**What to work on:** What's needed is an exact copy of the lines from the one that contains "How does the area" to the end of the data below, leaving the pictures out.

= = = = = = =

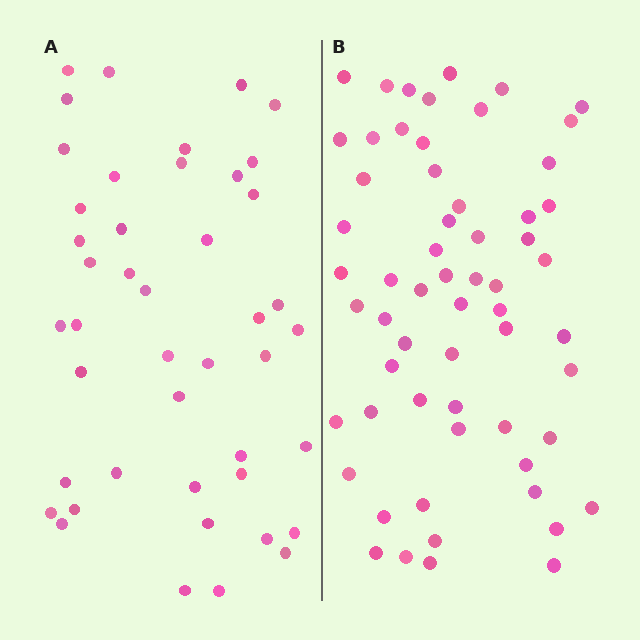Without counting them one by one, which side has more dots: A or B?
Region B (the right region) has more dots.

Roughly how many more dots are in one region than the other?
Region B has approximately 15 more dots than region A.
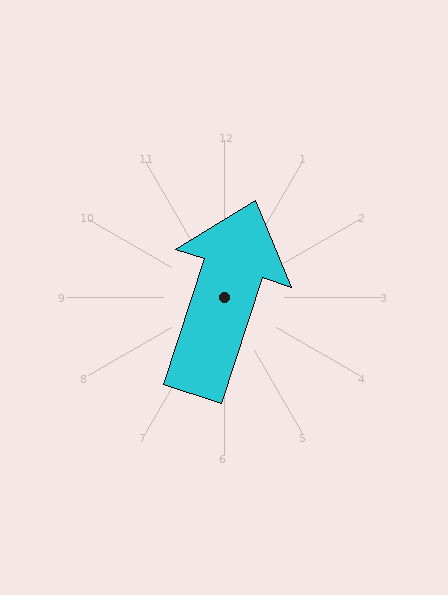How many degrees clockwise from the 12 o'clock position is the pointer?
Approximately 18 degrees.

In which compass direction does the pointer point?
North.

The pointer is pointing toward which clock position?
Roughly 1 o'clock.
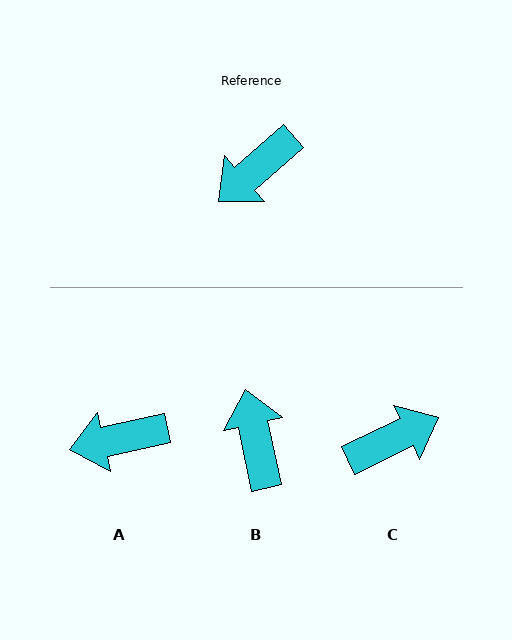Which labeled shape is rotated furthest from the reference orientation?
C, about 164 degrees away.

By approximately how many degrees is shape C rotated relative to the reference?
Approximately 164 degrees counter-clockwise.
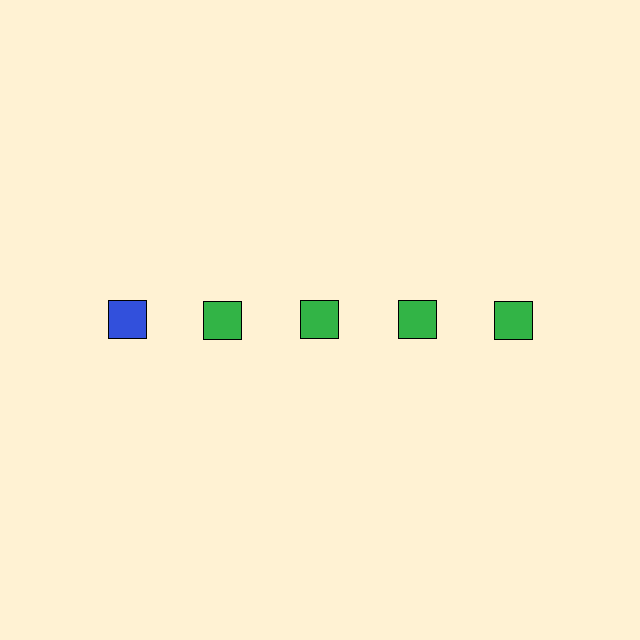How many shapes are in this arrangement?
There are 5 shapes arranged in a grid pattern.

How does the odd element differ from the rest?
It has a different color: blue instead of green.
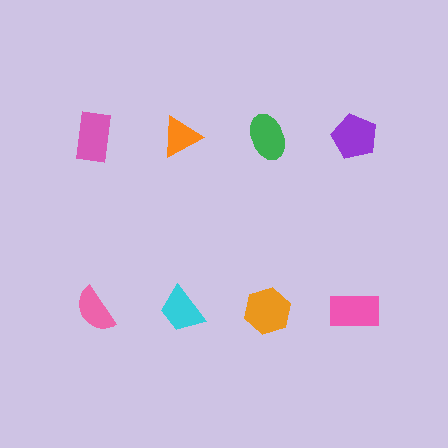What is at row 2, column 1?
A pink semicircle.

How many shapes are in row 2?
4 shapes.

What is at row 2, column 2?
A cyan trapezoid.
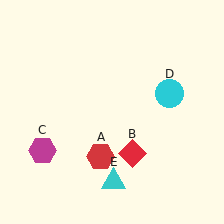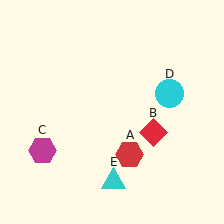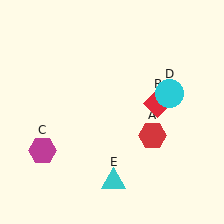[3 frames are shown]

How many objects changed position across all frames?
2 objects changed position: red hexagon (object A), red diamond (object B).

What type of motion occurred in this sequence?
The red hexagon (object A), red diamond (object B) rotated counterclockwise around the center of the scene.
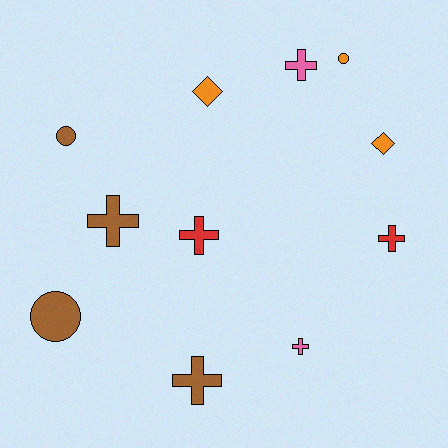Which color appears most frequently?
Brown, with 4 objects.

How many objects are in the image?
There are 11 objects.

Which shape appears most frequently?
Cross, with 6 objects.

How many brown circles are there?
There are 2 brown circles.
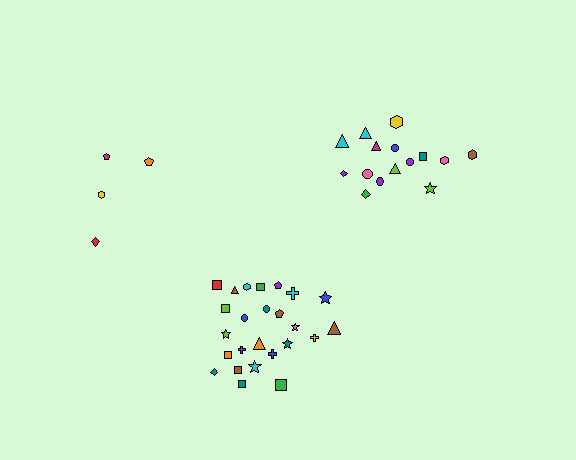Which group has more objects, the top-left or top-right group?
The top-right group.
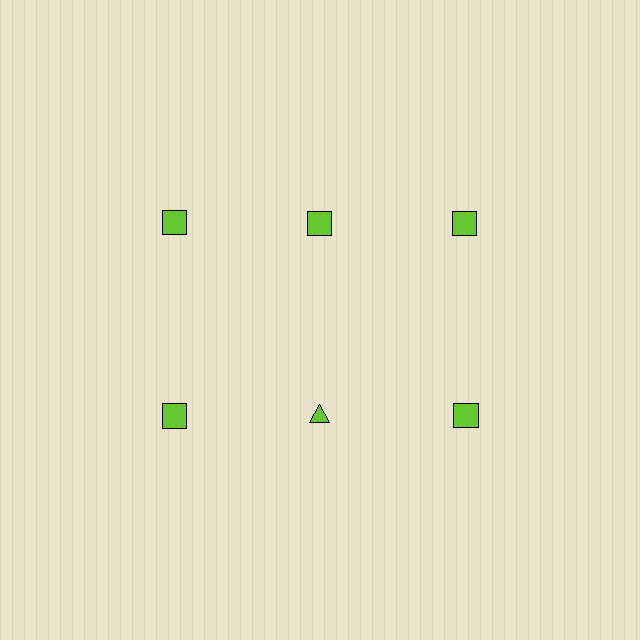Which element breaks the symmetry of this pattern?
The lime triangle in the second row, center column breaks the symmetry. All other shapes are lime squares.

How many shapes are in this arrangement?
There are 6 shapes arranged in a grid pattern.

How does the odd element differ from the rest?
It has a different shape: triangle instead of square.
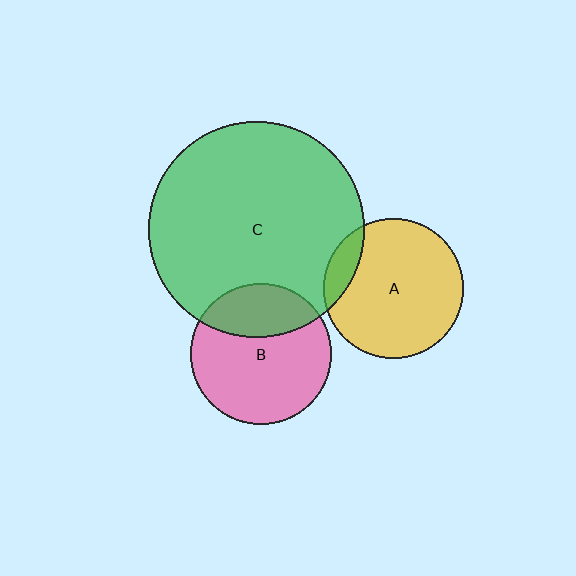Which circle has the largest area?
Circle C (green).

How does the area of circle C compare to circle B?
Approximately 2.4 times.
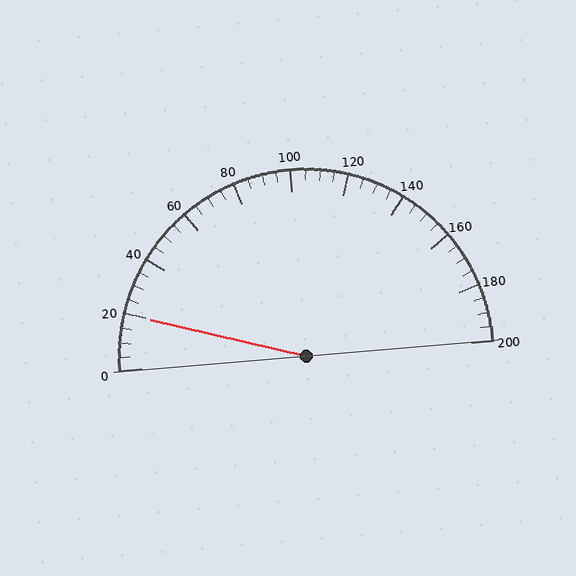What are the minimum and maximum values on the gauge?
The gauge ranges from 0 to 200.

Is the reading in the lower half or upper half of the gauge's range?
The reading is in the lower half of the range (0 to 200).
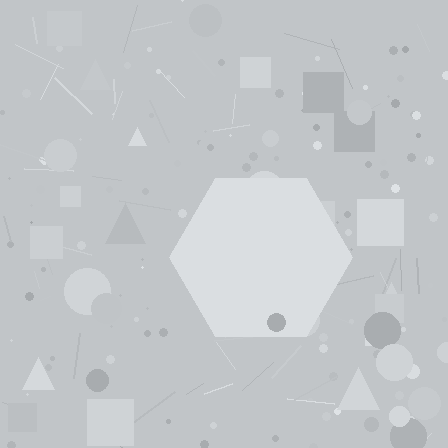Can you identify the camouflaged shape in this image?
The camouflaged shape is a hexagon.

= = = = = = =

**Solution to this task:**
How does the area of circle C compare to circle B?
Approximately 2.4 times.
What are the minimum and maximum values on the gauge?
The gauge ranges from 0 to 200.

Is the reading in the lower half or upper half of the gauge's range?
The reading is in the lower half of the range (0 to 200).
Can you identify the camouflaged shape in this image?
The camouflaged shape is a hexagon.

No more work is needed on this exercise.